_WHAT TO DO_
Return, exactly as written, the run of lines that begins at the line containing "How would you group these items by shape?" and ends at the line containing "Can you count". Nothing outside that run belongs in the answer.

+ + + +

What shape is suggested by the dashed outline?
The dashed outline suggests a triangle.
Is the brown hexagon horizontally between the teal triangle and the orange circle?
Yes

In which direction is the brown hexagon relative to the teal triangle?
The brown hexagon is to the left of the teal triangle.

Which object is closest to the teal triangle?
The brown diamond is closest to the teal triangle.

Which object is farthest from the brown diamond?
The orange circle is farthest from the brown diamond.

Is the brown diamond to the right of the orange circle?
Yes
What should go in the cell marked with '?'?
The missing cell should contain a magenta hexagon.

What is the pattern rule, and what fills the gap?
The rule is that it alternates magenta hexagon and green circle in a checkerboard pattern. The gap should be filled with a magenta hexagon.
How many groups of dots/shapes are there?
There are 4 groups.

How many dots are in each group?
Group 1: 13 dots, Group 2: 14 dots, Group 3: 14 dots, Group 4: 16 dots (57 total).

+ + + +

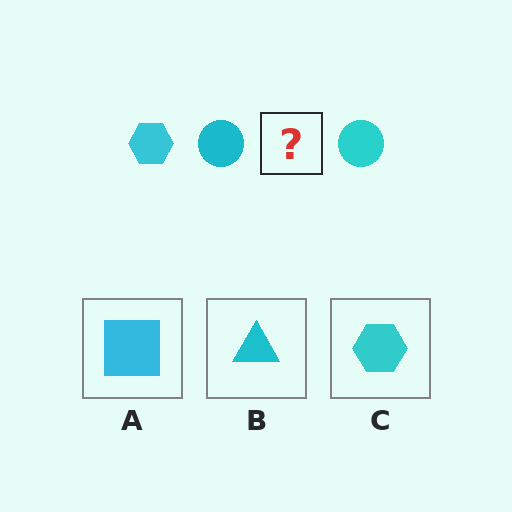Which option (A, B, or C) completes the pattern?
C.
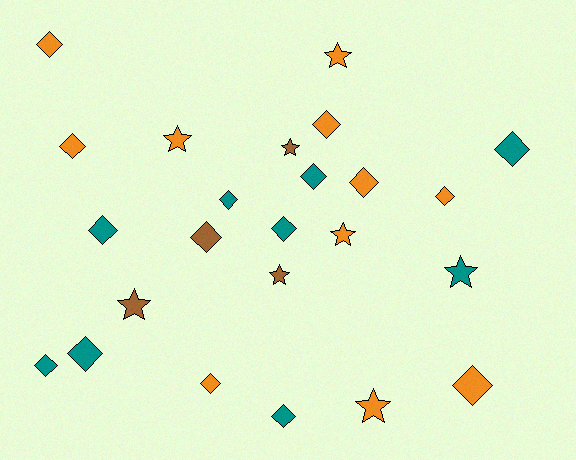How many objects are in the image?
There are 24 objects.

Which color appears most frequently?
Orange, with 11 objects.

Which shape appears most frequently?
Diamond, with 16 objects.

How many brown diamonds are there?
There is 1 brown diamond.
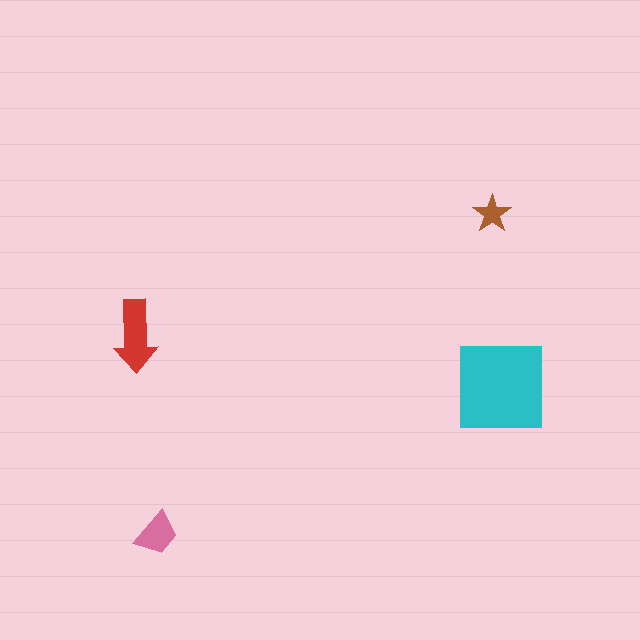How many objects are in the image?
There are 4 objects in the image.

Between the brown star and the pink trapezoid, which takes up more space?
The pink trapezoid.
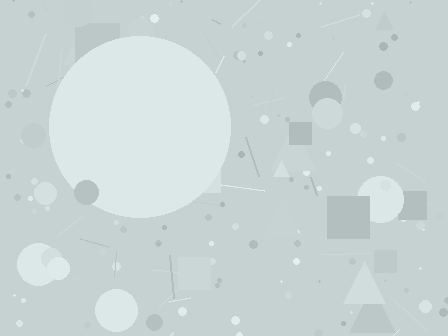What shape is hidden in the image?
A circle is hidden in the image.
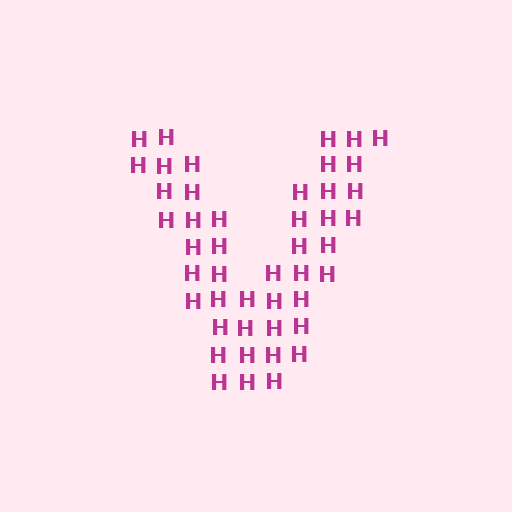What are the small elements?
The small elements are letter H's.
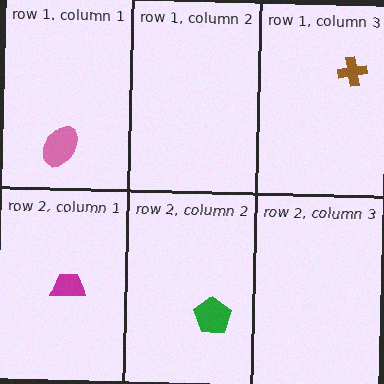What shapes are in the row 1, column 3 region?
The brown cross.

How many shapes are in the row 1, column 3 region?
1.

+ + + +

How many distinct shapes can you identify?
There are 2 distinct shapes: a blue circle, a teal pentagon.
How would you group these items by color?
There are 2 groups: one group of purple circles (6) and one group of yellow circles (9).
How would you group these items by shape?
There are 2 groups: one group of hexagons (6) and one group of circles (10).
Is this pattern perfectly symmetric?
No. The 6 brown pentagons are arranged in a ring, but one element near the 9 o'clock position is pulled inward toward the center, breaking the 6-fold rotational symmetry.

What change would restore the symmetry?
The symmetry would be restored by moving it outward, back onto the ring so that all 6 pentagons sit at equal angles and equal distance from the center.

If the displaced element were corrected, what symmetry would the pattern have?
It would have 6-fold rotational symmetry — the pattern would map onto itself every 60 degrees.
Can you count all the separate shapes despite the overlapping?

+ + + +

_THE RESULT_
How would you group these items by shape?
There are 2 groups: one group of hexagons (6) and one group of circles (10).
Is this pattern perfectly symmetric?
No. The 6 brown pentagons are arranged in a ring, but one element near the 9 o'clock position is pulled inward toward the center, breaking the 6-fold rotational symmetry.

What change would restore the symmetry?
The symmetry would be restored by moving it outward, back onto the ring so that all 6 pentagons sit at equal angles and equal distance from the center.

If the displaced element were corrected, what symmetry would the pattern have?
It would have 6-fold rotational symmetry — the pattern would map onto itself every 60 degrees.
Can you count all the separate shapes despite the overlapping?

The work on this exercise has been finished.